__Data excerpts__:

+ + + +

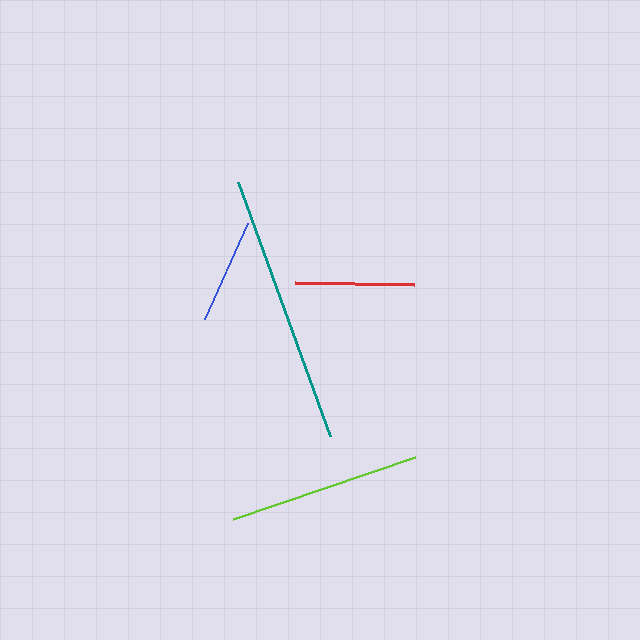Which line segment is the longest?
The teal line is the longest at approximately 270 pixels.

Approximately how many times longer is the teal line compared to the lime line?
The teal line is approximately 1.4 times the length of the lime line.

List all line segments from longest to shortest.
From longest to shortest: teal, lime, red, blue.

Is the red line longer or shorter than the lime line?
The lime line is longer than the red line.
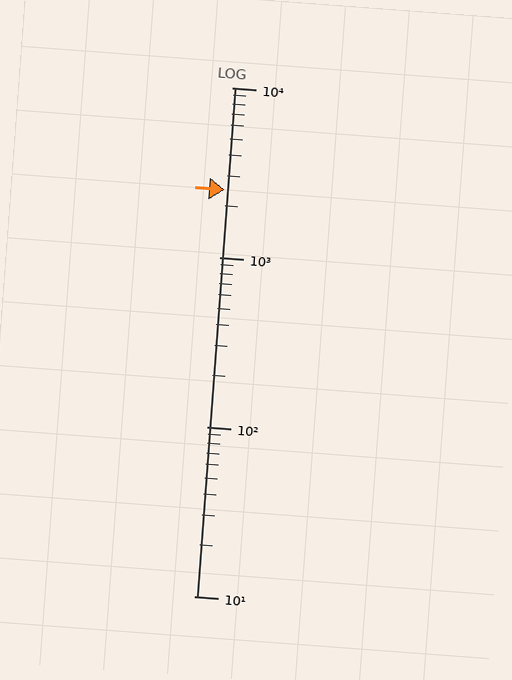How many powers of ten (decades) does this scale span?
The scale spans 3 decades, from 10 to 10000.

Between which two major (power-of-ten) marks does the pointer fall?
The pointer is between 1000 and 10000.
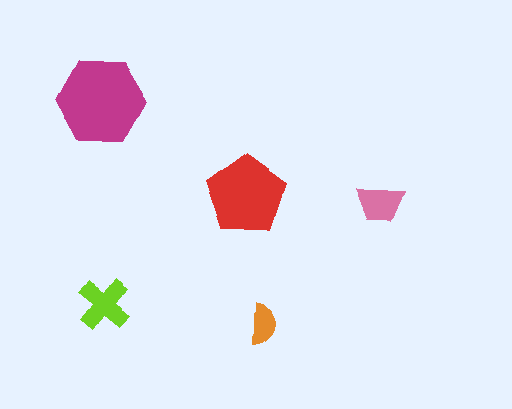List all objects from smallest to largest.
The orange semicircle, the pink trapezoid, the lime cross, the red pentagon, the magenta hexagon.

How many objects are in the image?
There are 5 objects in the image.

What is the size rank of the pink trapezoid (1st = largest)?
4th.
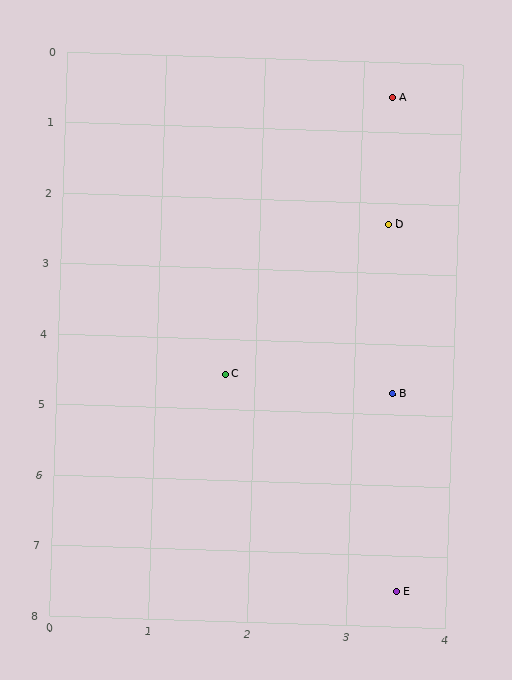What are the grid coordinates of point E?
Point E is at approximately (3.5, 7.5).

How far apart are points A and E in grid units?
Points A and E are about 7.0 grid units apart.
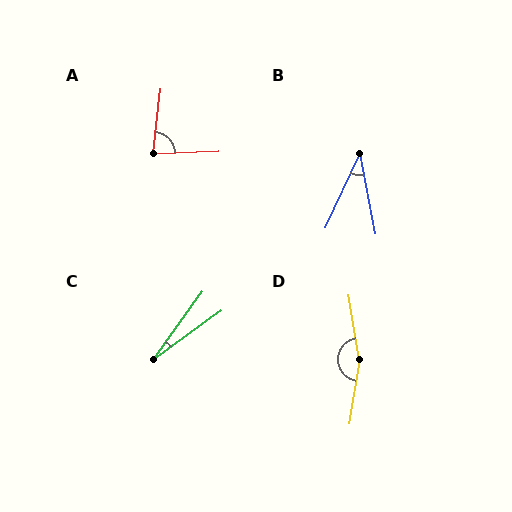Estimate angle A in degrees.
Approximately 82 degrees.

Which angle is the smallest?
C, at approximately 19 degrees.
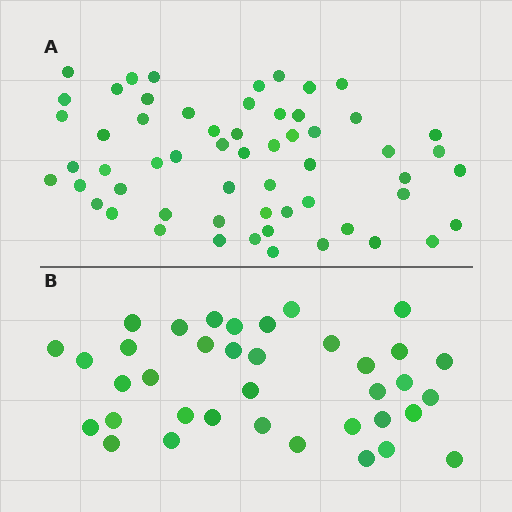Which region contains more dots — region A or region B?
Region A (the top region) has more dots.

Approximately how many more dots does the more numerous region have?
Region A has approximately 20 more dots than region B.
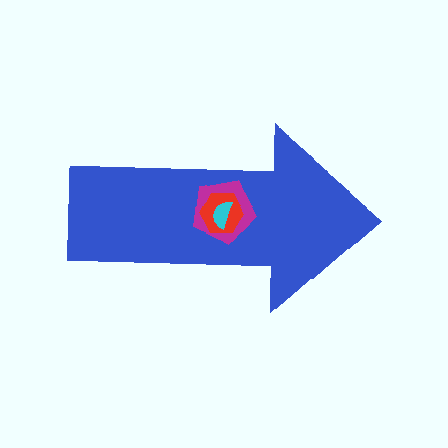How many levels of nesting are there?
4.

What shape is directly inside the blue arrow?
The magenta pentagon.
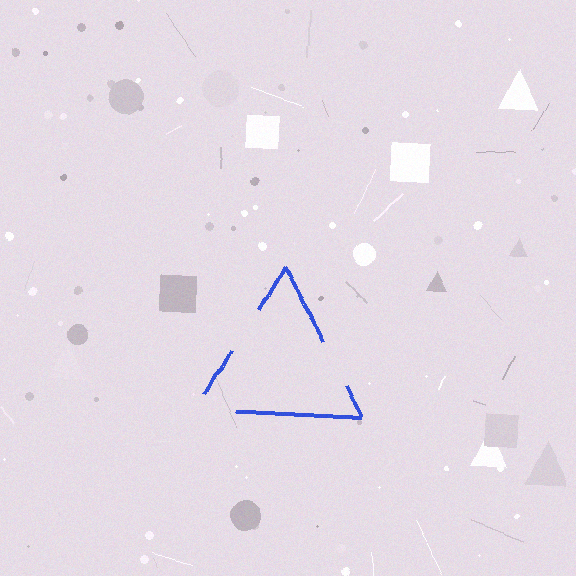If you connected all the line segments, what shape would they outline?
They would outline a triangle.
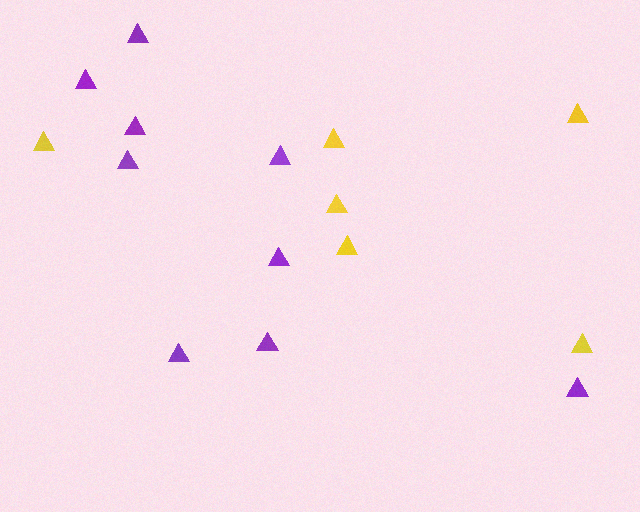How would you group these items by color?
There are 2 groups: one group of purple triangles (9) and one group of yellow triangles (6).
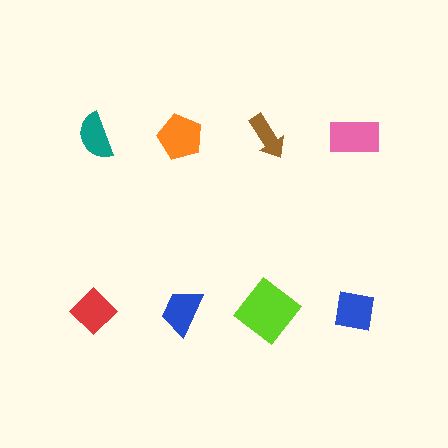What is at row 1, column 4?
A pink rectangle.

+ + + +

__Problem requirements__: Reproduce the material above in full, exactly, with no images.

__Final result__:
Which line segment is the longest?
The teal line is the longest at approximately 270 pixels.

Approximately how many times longer is the teal line compared to the lime line?
The teal line is approximately 1.4 times the length of the lime line.

List all line segments from longest to shortest.
From longest to shortest: teal, lime, red, blue.

Is the red line longer or shorter than the lime line?
The lime line is longer than the red line.
How many powers of ten (decades) does this scale span?
The scale spans 3 decades, from 10 to 10000.

Between which two major (power-of-ten) marks does the pointer fall?
The pointer is between 1000 and 10000.
List all objects from smallest to largest.
The orange semicircle, the pink trapezoid, the lime cross, the red pentagon, the magenta hexagon.

How many objects are in the image?
There are 5 objects in the image.

What is the size rank of the pink trapezoid (1st = largest)?
4th.
What are the grid coordinates of point E?
Point E is at approximately (3.5, 7.5).

How far apart are points A and E in grid units?
Points A and E are about 7.0 grid units apart.
Estimate angle A in degrees.
Approximately 82 degrees.

Which angle is the smallest?
C, at approximately 19 degrees.
Which region contains more dots — region A or region B?
Region A (the top region) has more dots.

Approximately how many more dots does the more numerous region have?
Region A has approximately 20 more dots than region B.
How many levels of nesting are there?
4.

What shape is directly inside the blue arrow?
The magenta pentagon.
If you connected all the line segments, what shape would they outline?
They would outline a triangle.
How would you group these items by color?
There are 2 groups: one group of purple triangles (9) and one group of yellow triangles (6).
What is at row 1, column 4?
A pink rectangle.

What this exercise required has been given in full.